- [Requirements]
Write out only the lines from the line that holds "Roughly how much" to the end of the listing below, inclusive, with the pictures omitted.

- [Task inputs]
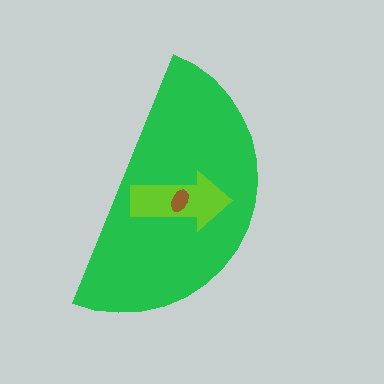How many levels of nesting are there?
3.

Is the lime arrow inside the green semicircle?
Yes.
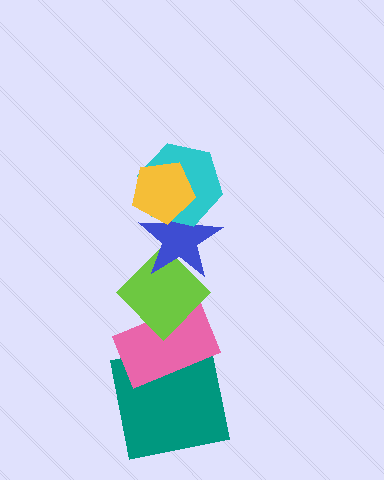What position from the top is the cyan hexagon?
The cyan hexagon is 2nd from the top.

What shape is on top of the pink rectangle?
The lime diamond is on top of the pink rectangle.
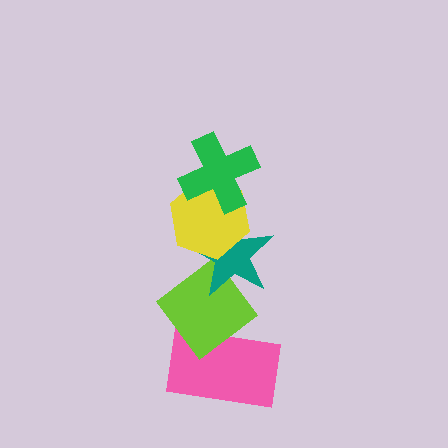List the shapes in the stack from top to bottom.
From top to bottom: the green cross, the yellow hexagon, the teal star, the lime diamond, the pink rectangle.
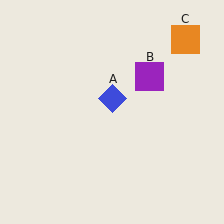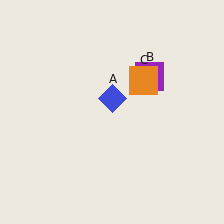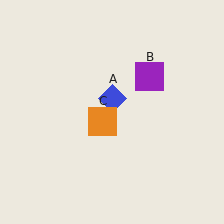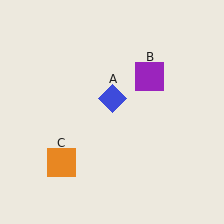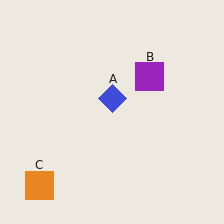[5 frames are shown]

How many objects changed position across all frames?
1 object changed position: orange square (object C).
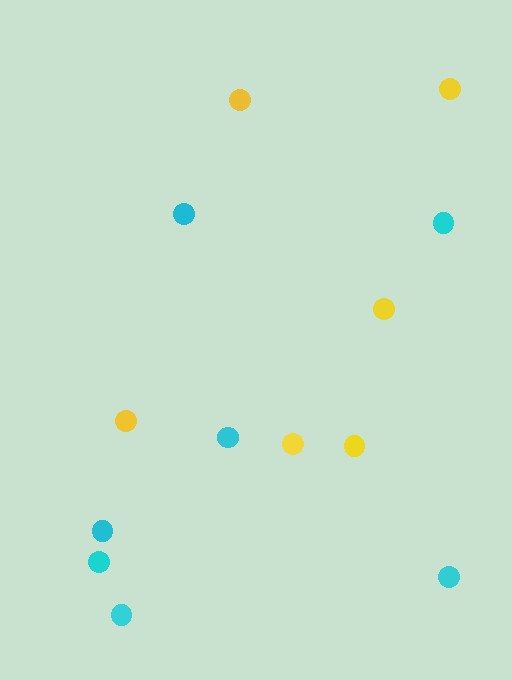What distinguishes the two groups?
There are 2 groups: one group of cyan circles (7) and one group of yellow circles (6).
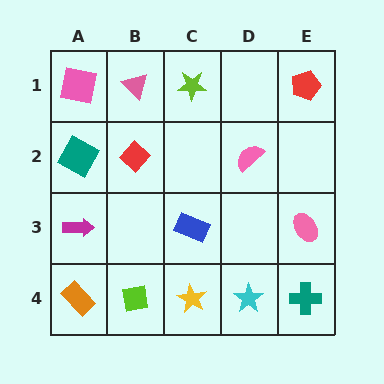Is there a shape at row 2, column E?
No, that cell is empty.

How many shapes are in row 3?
3 shapes.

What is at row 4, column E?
A teal cross.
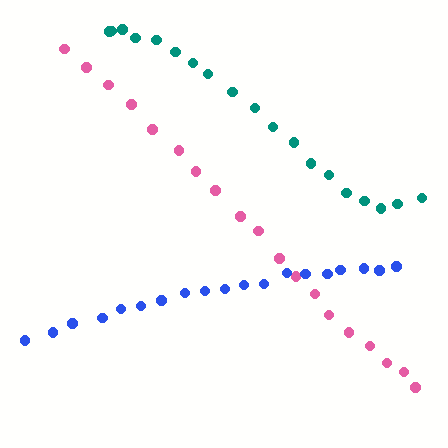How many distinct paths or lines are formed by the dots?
There are 3 distinct paths.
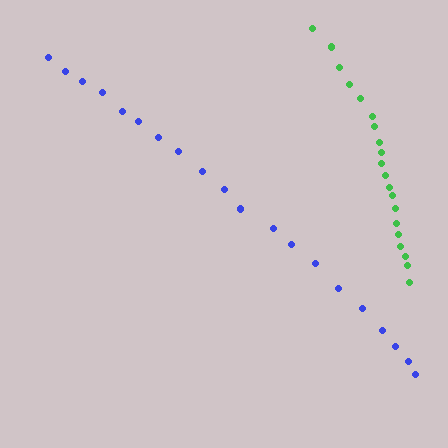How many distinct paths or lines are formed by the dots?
There are 2 distinct paths.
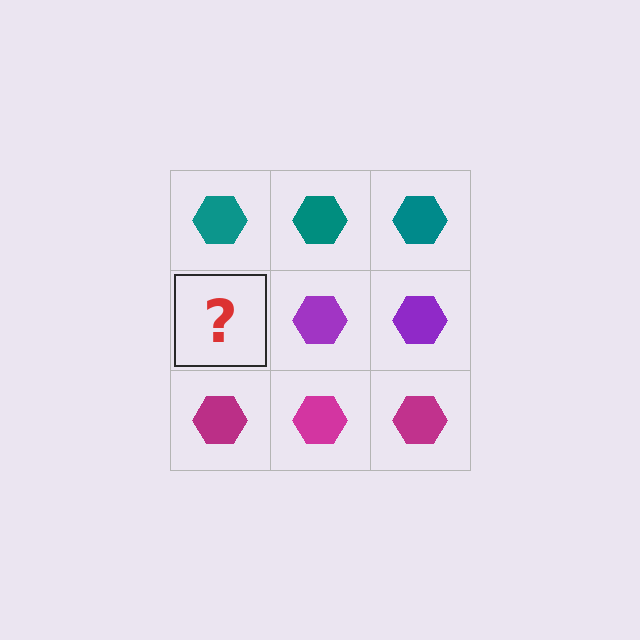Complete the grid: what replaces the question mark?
The question mark should be replaced with a purple hexagon.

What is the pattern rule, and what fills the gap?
The rule is that each row has a consistent color. The gap should be filled with a purple hexagon.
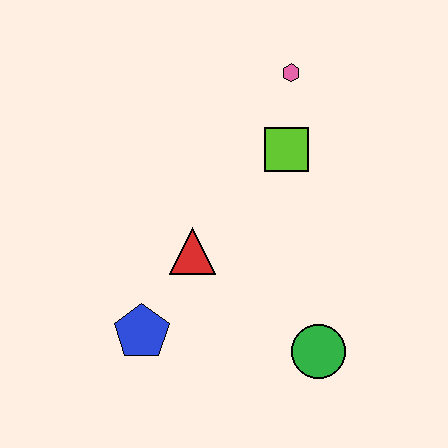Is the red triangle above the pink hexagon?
No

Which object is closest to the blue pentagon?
The red triangle is closest to the blue pentagon.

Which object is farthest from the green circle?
The pink hexagon is farthest from the green circle.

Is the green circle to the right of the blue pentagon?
Yes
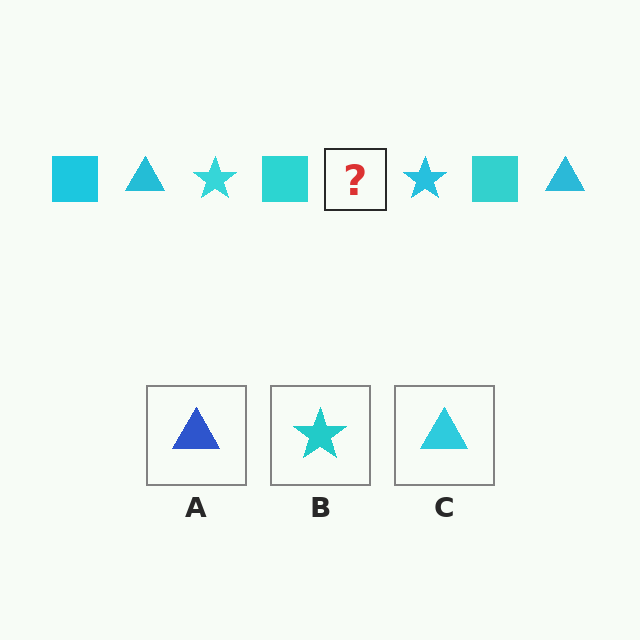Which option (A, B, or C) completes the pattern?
C.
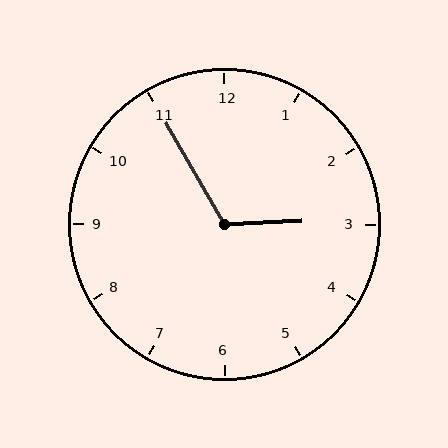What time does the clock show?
2:55.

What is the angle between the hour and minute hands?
Approximately 118 degrees.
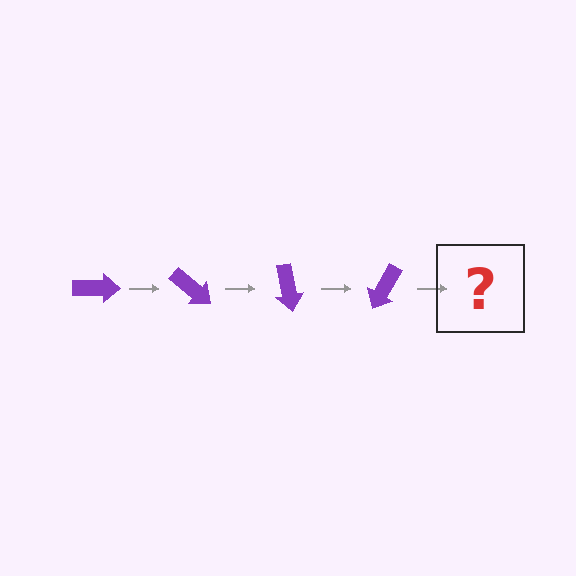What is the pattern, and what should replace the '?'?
The pattern is that the arrow rotates 40 degrees clockwise each step. The '?' should be a purple arrow rotated 160 degrees clockwise.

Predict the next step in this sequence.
The next step is a purple arrow rotated 160 degrees clockwise.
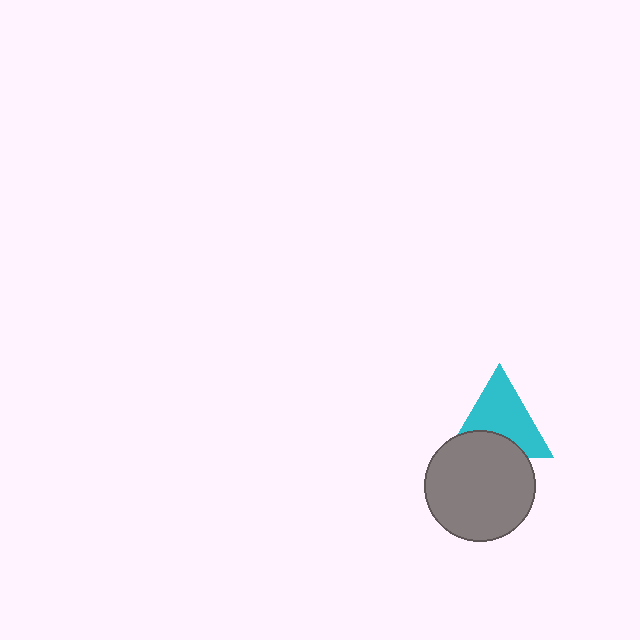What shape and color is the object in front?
The object in front is a gray circle.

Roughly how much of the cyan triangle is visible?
Most of it is visible (roughly 68%).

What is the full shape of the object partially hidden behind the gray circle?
The partially hidden object is a cyan triangle.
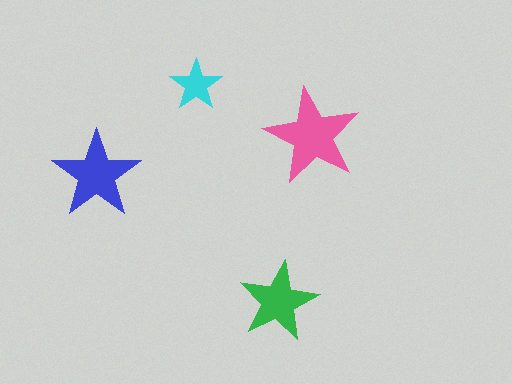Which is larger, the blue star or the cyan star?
The blue one.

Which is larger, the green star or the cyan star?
The green one.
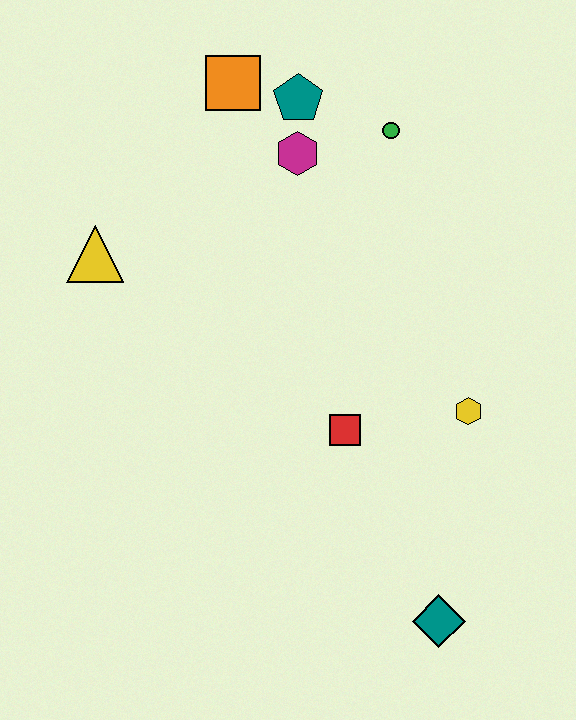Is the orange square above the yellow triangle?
Yes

- [The reply]
Roughly how much of the cyan triangle is visible?
Most of it is visible (roughly 68%).

What is the full shape of the object partially hidden behind the gray circle?
The partially hidden object is a cyan triangle.
Which is larger, the blue star or the cyan star?
The blue one.

Which is larger, the green star or the cyan star?
The green one.
Is the orange square above the yellow triangle?
Yes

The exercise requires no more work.